● **Data shown**:
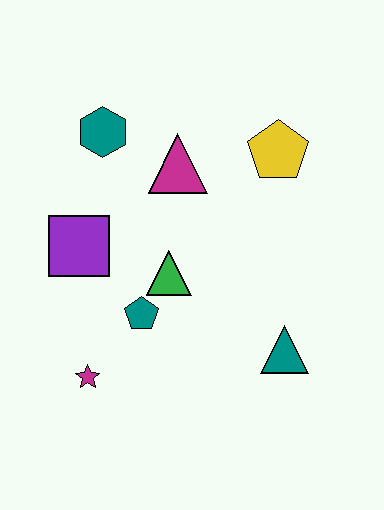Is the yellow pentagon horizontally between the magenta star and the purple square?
No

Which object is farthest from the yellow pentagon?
The magenta star is farthest from the yellow pentagon.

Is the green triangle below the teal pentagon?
No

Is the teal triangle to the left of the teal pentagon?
No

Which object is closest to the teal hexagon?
The magenta triangle is closest to the teal hexagon.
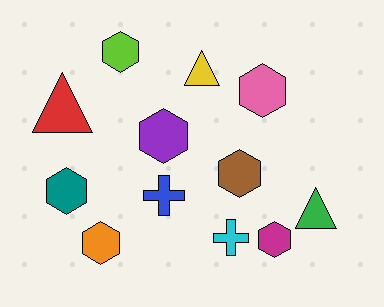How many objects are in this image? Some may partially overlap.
There are 12 objects.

● **Written instruction**:
Set the entries down again exactly. Do not include the images.

● **Result**:
Is the yellow pentagon horizontally between the magenta star and the purple square?
No

Which object is farthest from the yellow pentagon?
The magenta star is farthest from the yellow pentagon.

Is the green triangle below the teal pentagon?
No

Is the teal triangle to the left of the teal pentagon?
No

Which object is closest to the teal hexagon?
The magenta triangle is closest to the teal hexagon.
How many objects are in this image? Some may partially overlap.
There are 12 objects.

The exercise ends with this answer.